***** SUPPLIED DATA *****

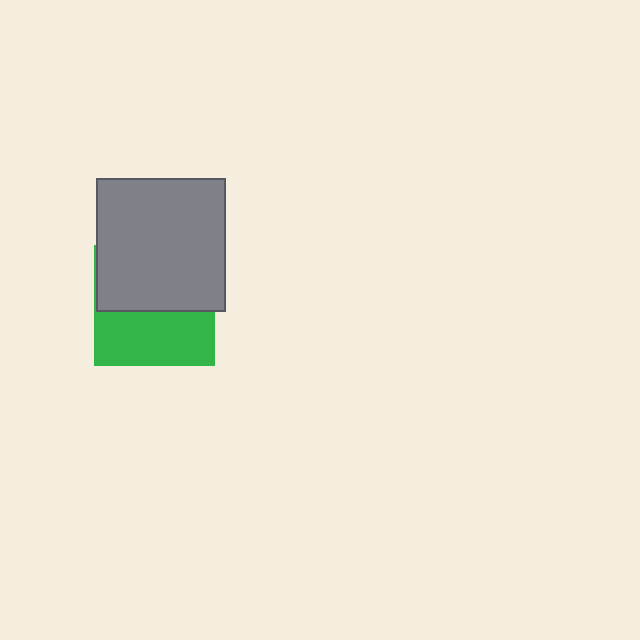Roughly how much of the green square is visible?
About half of it is visible (roughly 46%).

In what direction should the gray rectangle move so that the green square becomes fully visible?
The gray rectangle should move up. That is the shortest direction to clear the overlap and leave the green square fully visible.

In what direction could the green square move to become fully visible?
The green square could move down. That would shift it out from behind the gray rectangle entirely.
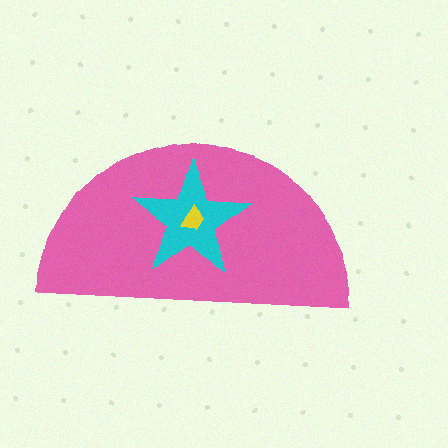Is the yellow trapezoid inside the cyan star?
Yes.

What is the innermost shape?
The yellow trapezoid.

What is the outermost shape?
The pink semicircle.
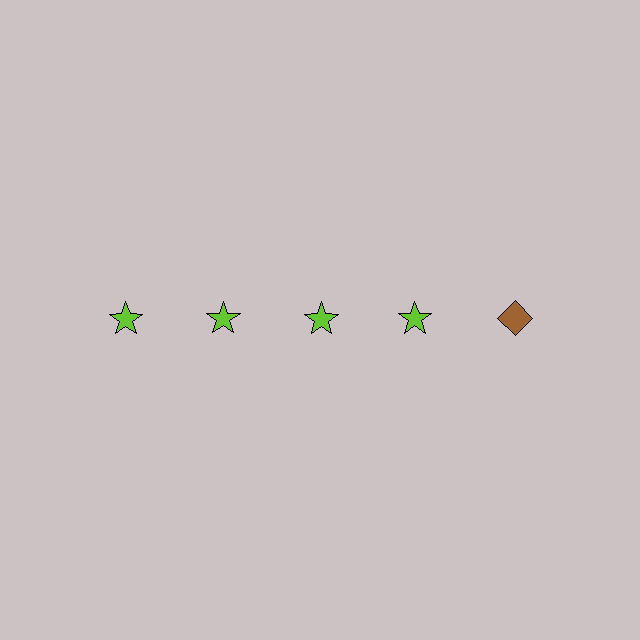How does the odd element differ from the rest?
It differs in both color (brown instead of lime) and shape (diamond instead of star).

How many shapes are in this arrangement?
There are 5 shapes arranged in a grid pattern.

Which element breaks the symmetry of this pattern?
The brown diamond in the top row, rightmost column breaks the symmetry. All other shapes are lime stars.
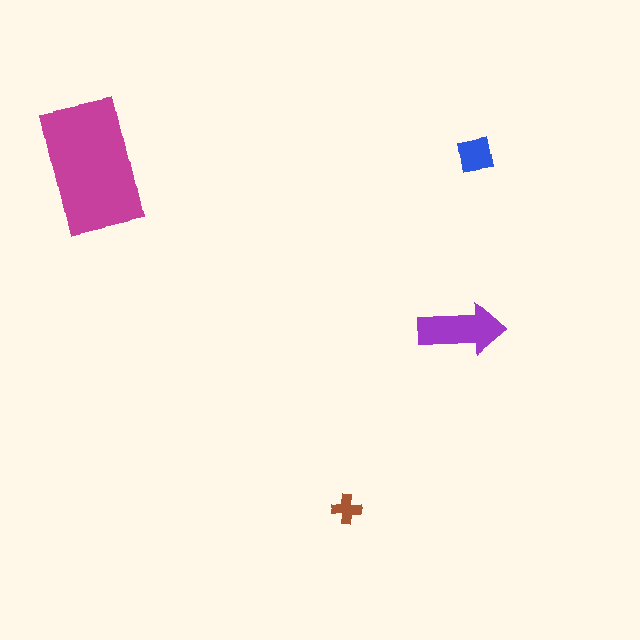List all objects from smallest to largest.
The brown cross, the blue square, the purple arrow, the magenta rectangle.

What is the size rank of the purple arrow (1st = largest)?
2nd.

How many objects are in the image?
There are 4 objects in the image.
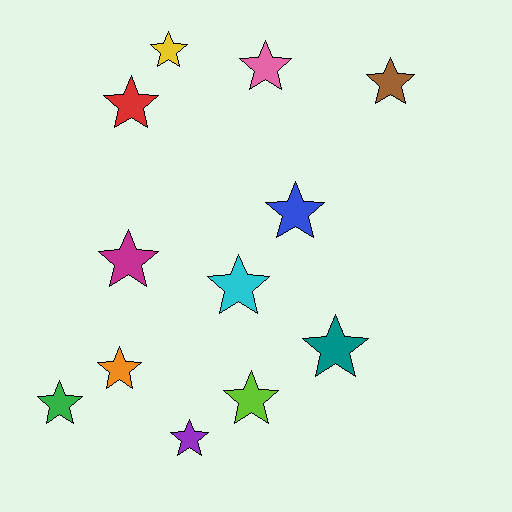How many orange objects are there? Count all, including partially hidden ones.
There is 1 orange object.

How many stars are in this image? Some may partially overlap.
There are 12 stars.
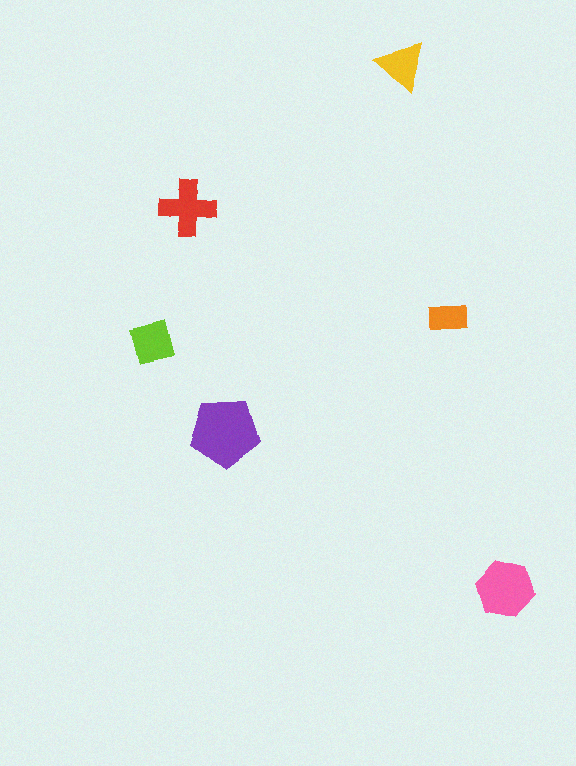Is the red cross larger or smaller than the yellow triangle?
Larger.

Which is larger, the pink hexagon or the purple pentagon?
The purple pentagon.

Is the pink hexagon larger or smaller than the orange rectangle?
Larger.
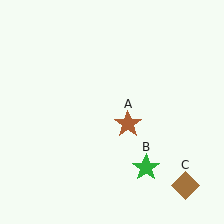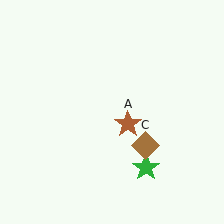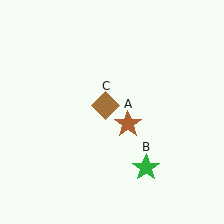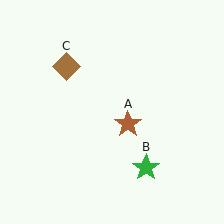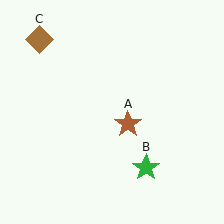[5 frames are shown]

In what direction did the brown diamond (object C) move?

*****

OBJECTIVE:
Quote verbatim the final run of lines in the material above, from the line that contains "How many shapes are in this arrangement?" through the very last line, excluding any pictures.

OUTPUT OF THE TASK:
How many shapes are in this arrangement?
There are 5 shapes arranged in a grid pattern.

Which element breaks the symmetry of this pattern?
The brown diamond in the top row, rightmost column breaks the symmetry. All other shapes are lime stars.
List all objects from smallest to largest.
The brown cross, the blue square, the purple arrow, the magenta rectangle.

What is the size rank of the purple arrow (1st = largest)?
2nd.

How many objects are in the image?
There are 4 objects in the image.
How many orange objects are there? Count all, including partially hidden ones.
There is 1 orange object.

How many stars are in this image? Some may partially overlap.
There are 12 stars.
Is the red cross larger or smaller than the yellow triangle?
Larger.

Which is larger, the pink hexagon or the purple pentagon?
The purple pentagon.

Is the pink hexagon larger or smaller than the orange rectangle?
Larger.
[5 frames are shown]

In what direction did the brown diamond (object C) move?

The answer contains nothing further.